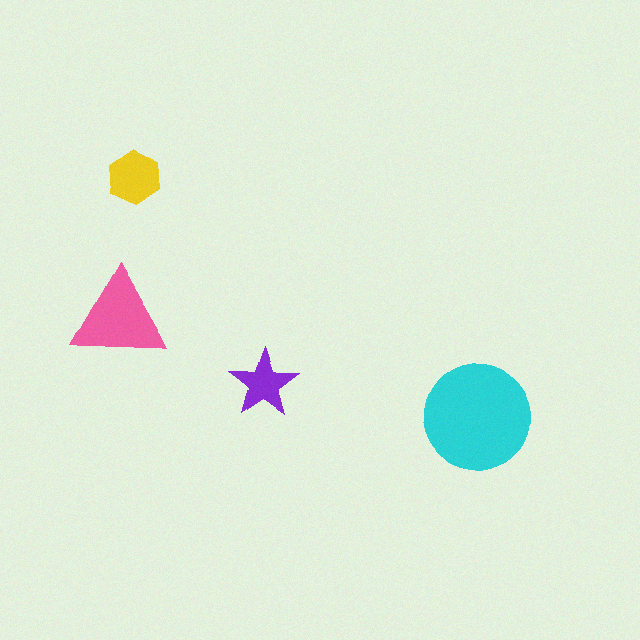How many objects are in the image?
There are 4 objects in the image.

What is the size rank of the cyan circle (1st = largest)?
1st.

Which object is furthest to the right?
The cyan circle is rightmost.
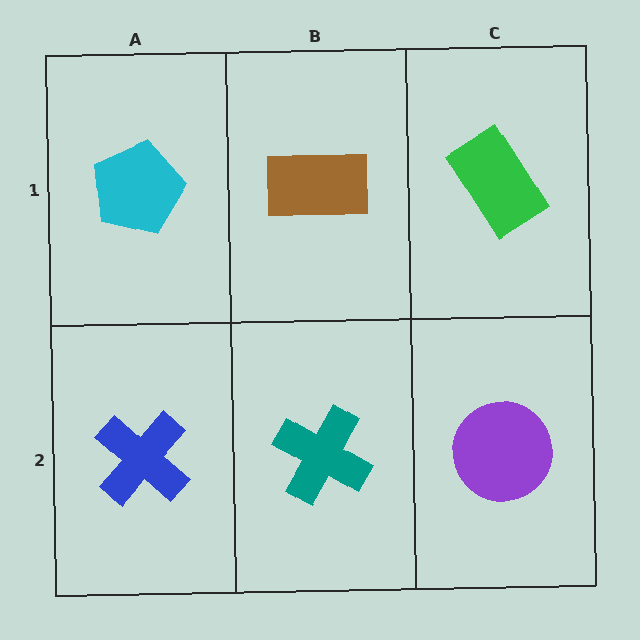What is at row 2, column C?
A purple circle.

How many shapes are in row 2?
3 shapes.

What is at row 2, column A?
A blue cross.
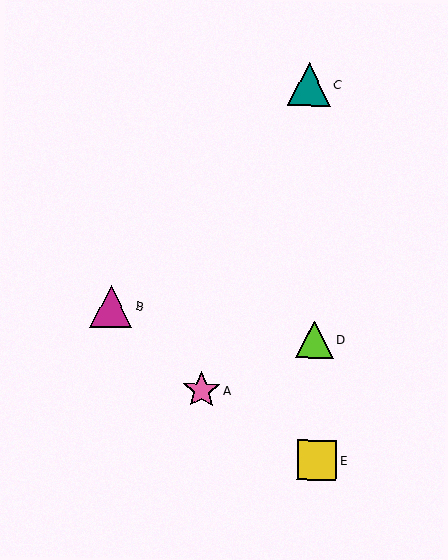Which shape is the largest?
The yellow square (labeled E) is the largest.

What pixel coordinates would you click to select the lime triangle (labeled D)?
Click at (314, 340) to select the lime triangle D.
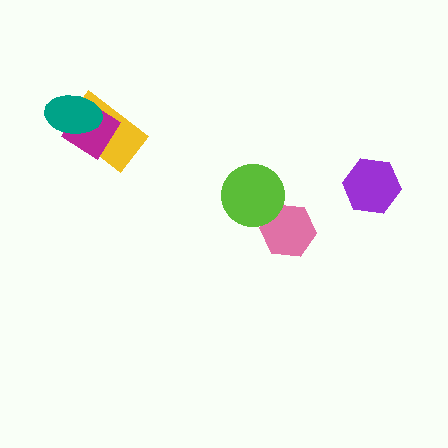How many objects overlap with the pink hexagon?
1 object overlaps with the pink hexagon.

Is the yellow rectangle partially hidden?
Yes, it is partially covered by another shape.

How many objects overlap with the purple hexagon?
0 objects overlap with the purple hexagon.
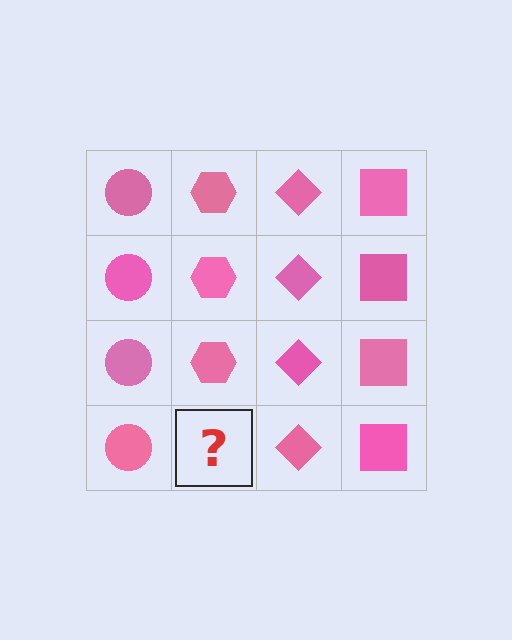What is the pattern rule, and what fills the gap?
The rule is that each column has a consistent shape. The gap should be filled with a pink hexagon.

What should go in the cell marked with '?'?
The missing cell should contain a pink hexagon.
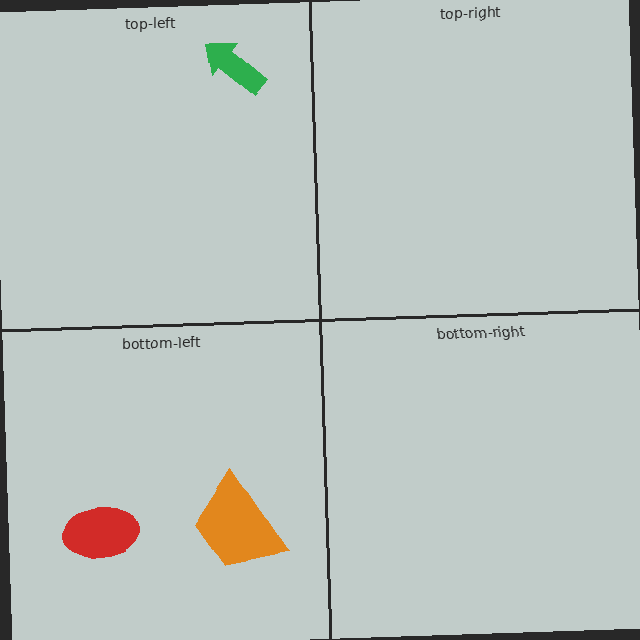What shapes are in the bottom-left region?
The red ellipse, the orange trapezoid.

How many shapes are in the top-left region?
1.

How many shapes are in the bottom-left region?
2.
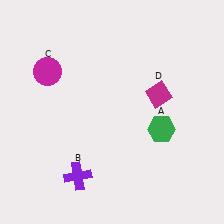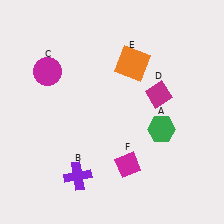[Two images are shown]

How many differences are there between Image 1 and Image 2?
There are 2 differences between the two images.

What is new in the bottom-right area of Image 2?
A magenta diamond (F) was added in the bottom-right area of Image 2.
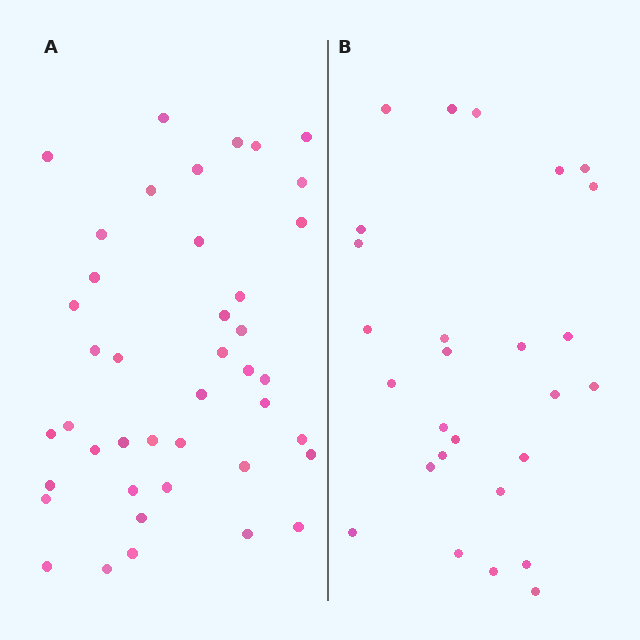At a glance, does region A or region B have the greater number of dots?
Region A (the left region) has more dots.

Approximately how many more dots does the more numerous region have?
Region A has approximately 15 more dots than region B.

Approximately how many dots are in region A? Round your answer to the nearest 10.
About 40 dots. (The exact count is 42, which rounds to 40.)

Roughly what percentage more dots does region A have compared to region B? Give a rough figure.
About 55% more.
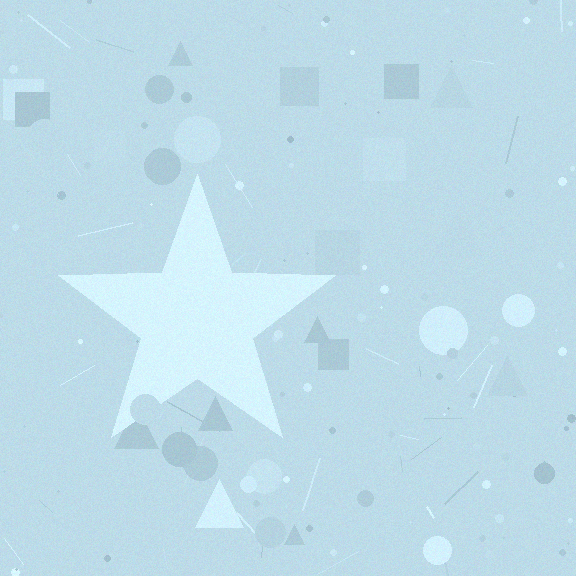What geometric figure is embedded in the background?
A star is embedded in the background.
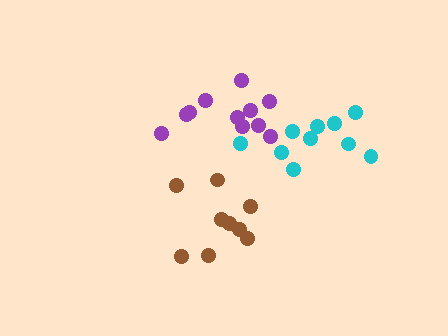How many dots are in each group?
Group 1: 10 dots, Group 2: 11 dots, Group 3: 10 dots (31 total).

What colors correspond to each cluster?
The clusters are colored: cyan, purple, brown.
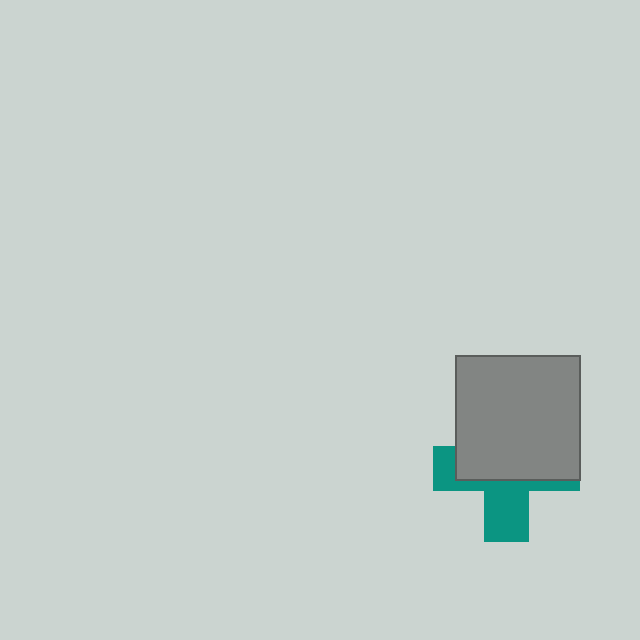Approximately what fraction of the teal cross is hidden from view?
Roughly 60% of the teal cross is hidden behind the gray square.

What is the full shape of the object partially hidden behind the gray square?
The partially hidden object is a teal cross.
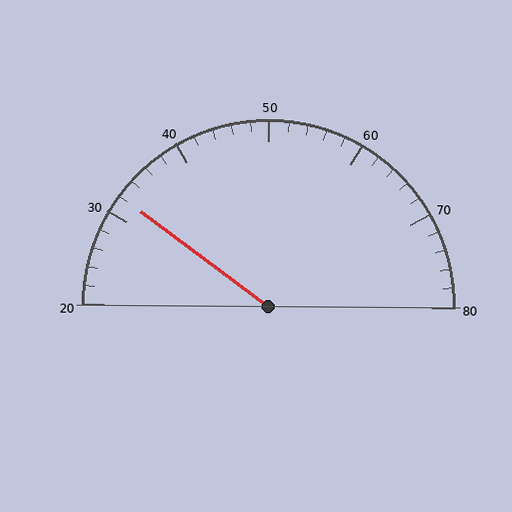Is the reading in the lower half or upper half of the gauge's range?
The reading is in the lower half of the range (20 to 80).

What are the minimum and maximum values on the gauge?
The gauge ranges from 20 to 80.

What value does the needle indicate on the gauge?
The needle indicates approximately 32.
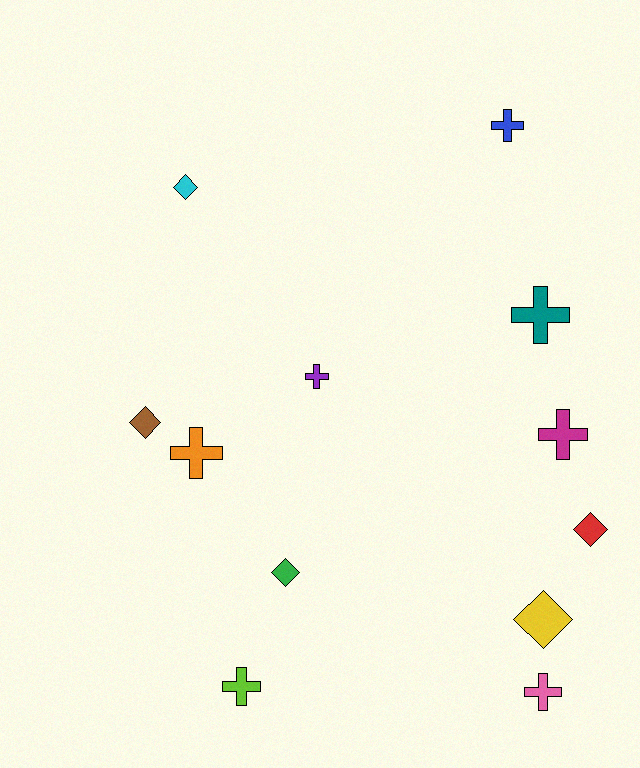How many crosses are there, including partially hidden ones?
There are 7 crosses.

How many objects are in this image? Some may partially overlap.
There are 12 objects.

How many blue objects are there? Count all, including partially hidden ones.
There is 1 blue object.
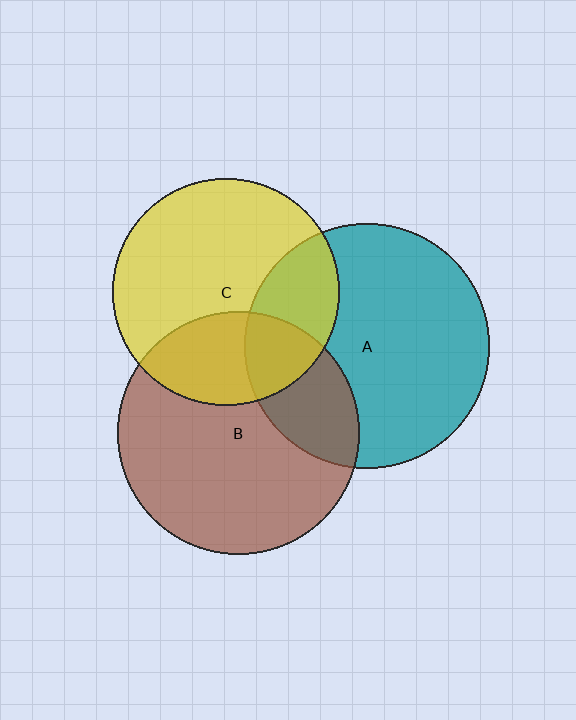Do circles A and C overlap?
Yes.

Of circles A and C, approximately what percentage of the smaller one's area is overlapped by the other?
Approximately 25%.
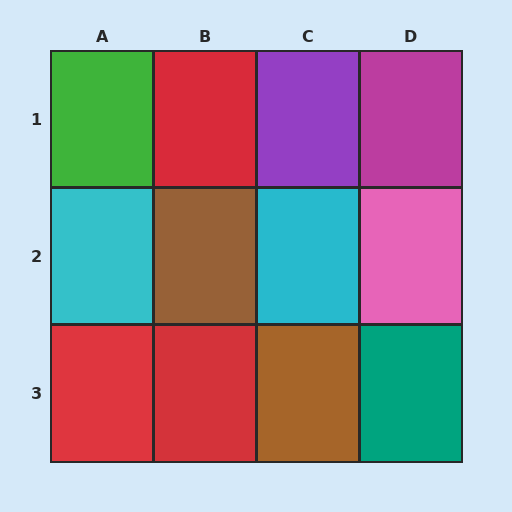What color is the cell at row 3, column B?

------------------------------------------------

(THE REQUEST) Restate the data above word for word. Skip every picture.

(EXERCISE RESULT)
How many objects are in the image?
There are 4 objects in the image.

What is the size rank of the cyan circle (1st = largest)?
1st.

Which object is furthest to the right?
The cyan circle is rightmost.
What is at row 2, column C?
A purple circle.

How many shapes are in row 2?
3 shapes.

What is at row 2, column A?
A blue cross.
Which shape is the largest?
The yellow square (labeled E) is the largest.

What pixel coordinates would you click to select the lime triangle (labeled D)?
Click at (314, 340) to select the lime triangle D.
How many objects overlap with the pink hexagon?
1 object overlaps with the pink hexagon.

Is the yellow rectangle partially hidden?
Yes, it is partially covered by another shape.

How many objects overlap with the purple hexagon?
0 objects overlap with the purple hexagon.
What is the pattern rule, and what fills the gap?
The rule is that each column has a consistent shape. The gap should be filled with a pink hexagon.

What should go in the cell marked with '?'?
The missing cell should contain a pink hexagon.
What shapes are in the bottom-left region?
The red ellipse, the orange trapezoid.

How many shapes are in the top-left region?
1.

How many shapes are in the bottom-left region?
2.
[Two images are shown]

How many differences are there between Image 1 and Image 2?
There are 2 differences between the two images.

What is new in the bottom-right area of Image 2?
A magenta diamond (F) was added in the bottom-right area of Image 2.
At a glance, does region A or region B have the greater number of dots?
Region A (the left region) has more dots.

Approximately how many more dots does the more numerous region have?
Region A has approximately 15 more dots than region B.

Approximately how many dots are in region A? Round your answer to the nearest 10.
About 40 dots. (The exact count is 42, which rounds to 40.)

Roughly what percentage more dots does region A have compared to region B? Give a rough figure.
About 55% more.
What geometric figure is embedded in the background?
A star is embedded in the background.
How many dots are in each group?
Group 1: 10 dots, Group 2: 11 dots, Group 3: 10 dots (31 total).

What colors correspond to each cluster?
The clusters are colored: cyan, purple, brown.
Approximately what fraction of the teal cross is hidden from view?
Roughly 60% of the teal cross is hidden behind the gray square.

What is the full shape of the object partially hidden behind the gray square?
The partially hidden object is a teal cross.
Is the reading in the lower half or upper half of the gauge's range?
The reading is in the lower half of the range (20 to 80).

What are the minimum and maximum values on the gauge?
The gauge ranges from 20 to 80.

What value does the needle indicate on the gauge?
The needle indicates approximately 32.
How many crosses are there, including partially hidden ones?
There are 7 crosses.

How many objects are in this image? Some may partially overlap.
There are 12 objects.

How many blue objects are there? Count all, including partially hidden ones.
There is 1 blue object.
Do circles A and C overlap?
Yes.

Of circles A and C, approximately what percentage of the smaller one's area is overlapped by the other?
Approximately 25%.
What color is the cell at row 3, column B?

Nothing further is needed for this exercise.